* What is being asked: Pictures aside, quote the whole listing exactly.

Stored dataset items
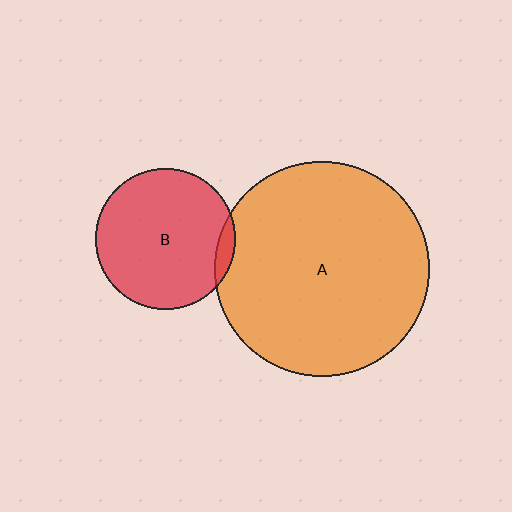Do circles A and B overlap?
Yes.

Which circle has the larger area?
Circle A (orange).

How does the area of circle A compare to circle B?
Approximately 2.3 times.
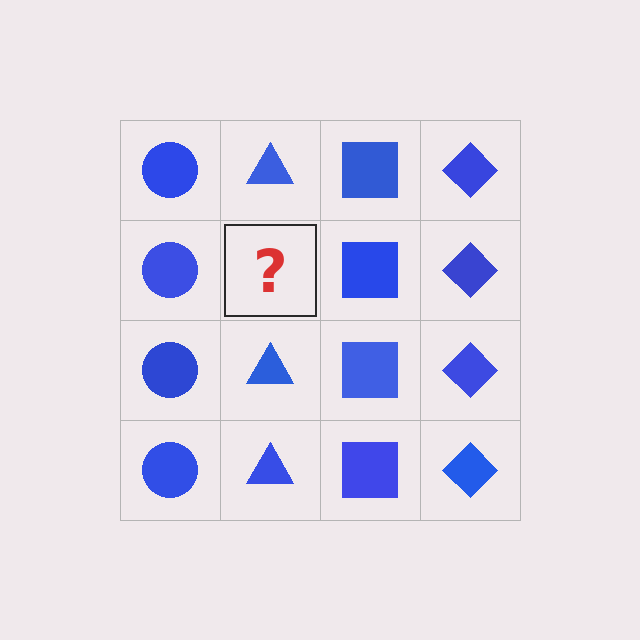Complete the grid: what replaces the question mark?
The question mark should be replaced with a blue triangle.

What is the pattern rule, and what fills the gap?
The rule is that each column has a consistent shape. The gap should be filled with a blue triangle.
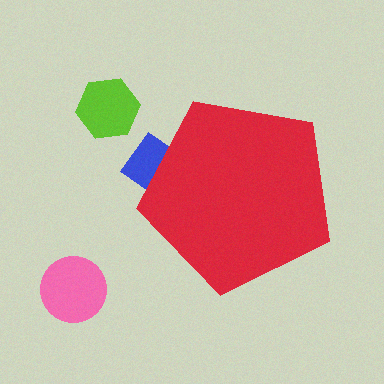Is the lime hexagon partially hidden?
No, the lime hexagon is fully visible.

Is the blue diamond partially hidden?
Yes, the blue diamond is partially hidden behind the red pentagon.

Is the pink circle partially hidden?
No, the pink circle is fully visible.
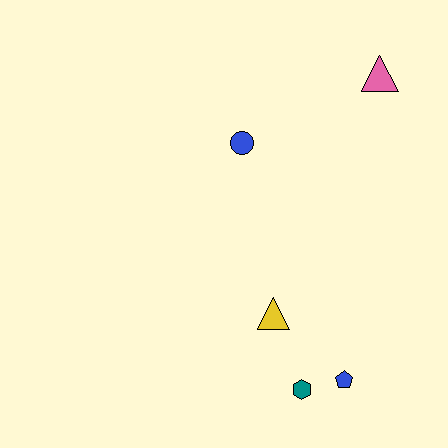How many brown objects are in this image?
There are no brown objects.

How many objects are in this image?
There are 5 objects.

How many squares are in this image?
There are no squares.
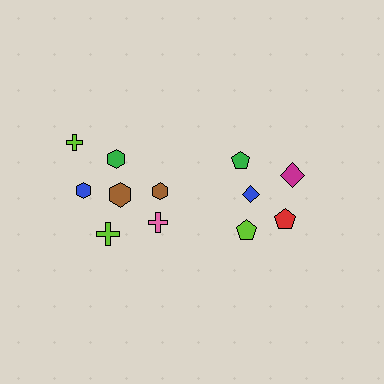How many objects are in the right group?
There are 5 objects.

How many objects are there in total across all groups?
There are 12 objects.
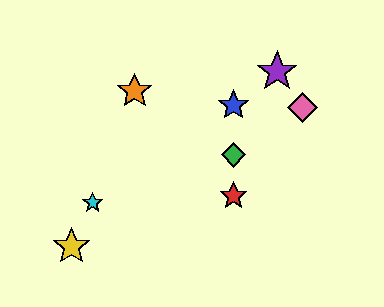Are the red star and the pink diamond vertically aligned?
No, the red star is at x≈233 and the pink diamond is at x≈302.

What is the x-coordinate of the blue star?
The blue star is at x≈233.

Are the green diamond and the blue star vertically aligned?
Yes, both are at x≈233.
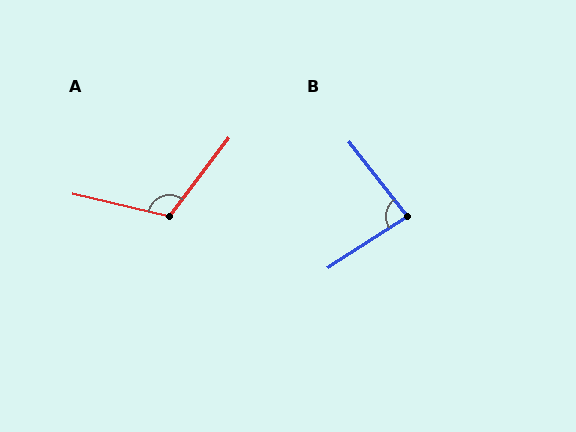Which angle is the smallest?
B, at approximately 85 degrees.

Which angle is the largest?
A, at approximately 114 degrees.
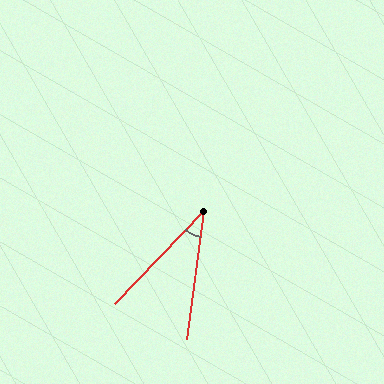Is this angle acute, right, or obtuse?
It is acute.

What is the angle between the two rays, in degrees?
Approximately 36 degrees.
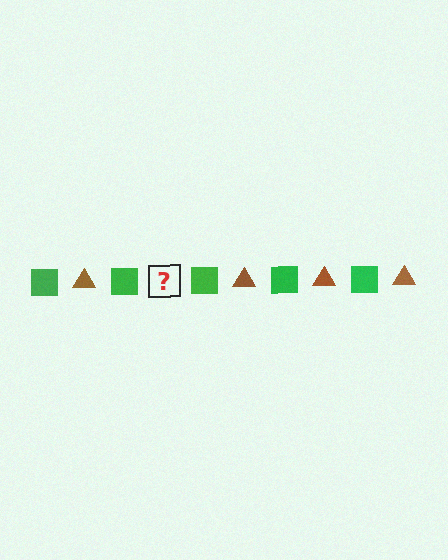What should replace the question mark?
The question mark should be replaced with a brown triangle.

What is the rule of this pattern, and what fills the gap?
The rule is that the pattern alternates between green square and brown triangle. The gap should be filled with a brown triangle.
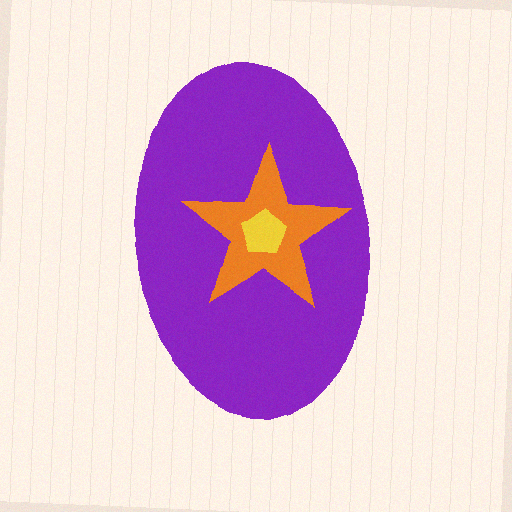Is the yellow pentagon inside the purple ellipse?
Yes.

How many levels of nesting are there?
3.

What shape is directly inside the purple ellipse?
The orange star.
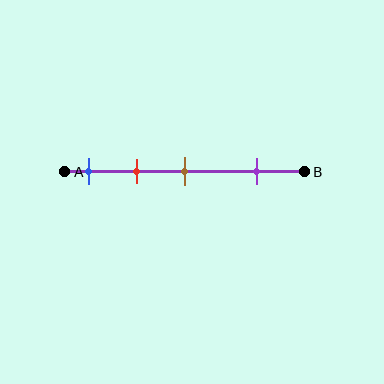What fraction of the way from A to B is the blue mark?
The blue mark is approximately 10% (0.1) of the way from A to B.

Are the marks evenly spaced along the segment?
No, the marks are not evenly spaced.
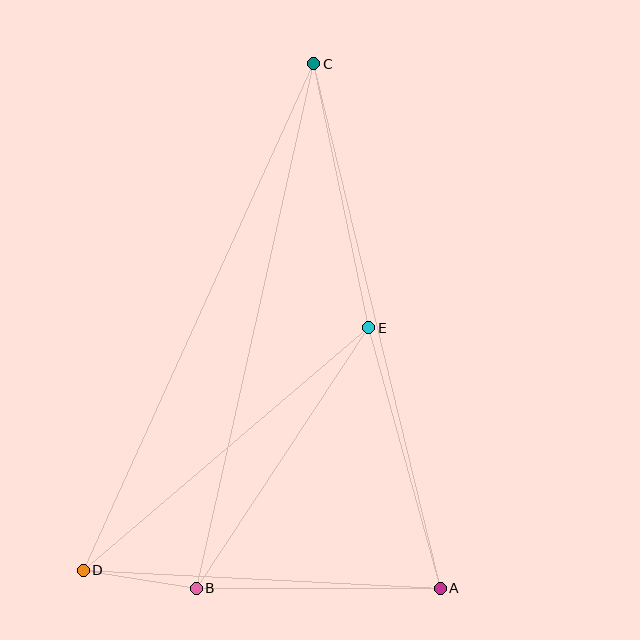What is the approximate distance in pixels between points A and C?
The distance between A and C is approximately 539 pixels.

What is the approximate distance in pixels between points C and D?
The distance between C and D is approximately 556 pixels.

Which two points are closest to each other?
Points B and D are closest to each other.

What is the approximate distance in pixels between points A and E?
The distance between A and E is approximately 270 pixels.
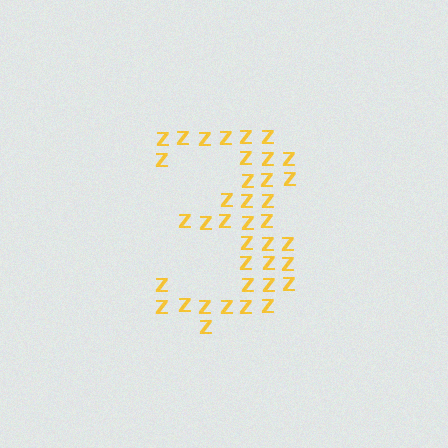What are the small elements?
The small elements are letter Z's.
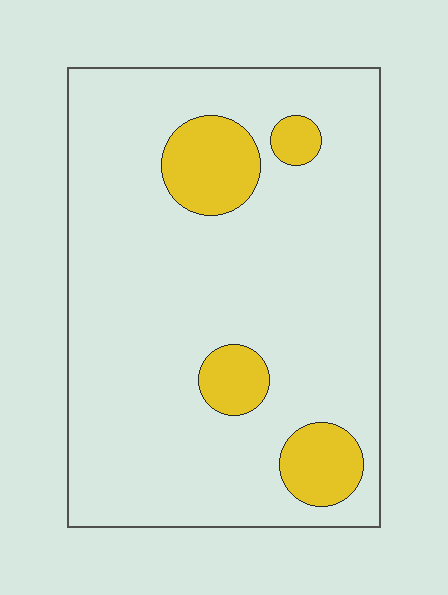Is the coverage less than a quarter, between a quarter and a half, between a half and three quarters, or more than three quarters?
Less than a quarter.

* Written response:
Do circles A and B overlap?
Yes.

Which circle has the larger area?
Circle A (orange).

How does the area of circle A compare to circle B?
Approximately 2.3 times.
Complete the grid: what replaces the question mark?
The question mark should be replaced with a blue triangle.

What is the pattern rule, and what fills the gap?
The rule is that each column has a consistent shape. The gap should be filled with a blue triangle.
Is the lime hexagon partially hidden?
No, the lime hexagon is fully visible.

Is the blue diamond partially hidden?
Yes, the blue diamond is partially hidden behind the red pentagon.

Is the pink circle partially hidden?
No, the pink circle is fully visible.
How many brown objects are in this image?
There are no brown objects.

How many objects are in this image?
There are 5 objects.

How many squares are in this image?
There are no squares.
How many objects are in the right group?
There are 5 objects.

How many objects are there in total across all groups?
There are 12 objects.
Are the red star and the pink diamond vertically aligned?
No, the red star is at x≈233 and the pink diamond is at x≈302.

What is the x-coordinate of the blue star?
The blue star is at x≈233.

Are the green diamond and the blue star vertically aligned?
Yes, both are at x≈233.
Which angle is the smallest?
B, at approximately 85 degrees.

Which angle is the largest?
A, at approximately 114 degrees.
Is this angle acute, right, or obtuse?
It is acute.

What is the angle between the two rays, in degrees?
Approximately 36 degrees.
What should replace the question mark?
The question mark should be replaced with a brown triangle.

What is the rule of this pattern, and what fills the gap?
The rule is that the pattern alternates between green square and brown triangle. The gap should be filled with a brown triangle.
Is the yellow pentagon inside the purple ellipse?
Yes.

How many levels of nesting are there?
3.

What shape is directly inside the purple ellipse?
The orange star.
What fraction of the way from A to B is the blue mark?
The blue mark is approximately 10% (0.1) of the way from A to B.

Are the marks evenly spaced along the segment?
No, the marks are not evenly spaced.
What is the approximate distance in pixels between points A and C?
The distance between A and C is approximately 539 pixels.

What is the approximate distance in pixels between points C and D?
The distance between C and D is approximately 556 pixels.

Which two points are closest to each other?
Points B and D are closest to each other.

What is the approximate distance in pixels between points A and E?
The distance between A and E is approximately 270 pixels.
What are the small elements?
The small elements are letter Z's.
Is the coverage less than a quarter, between a quarter and a half, between a half and three quarters, or more than three quarters?
Less than a quarter.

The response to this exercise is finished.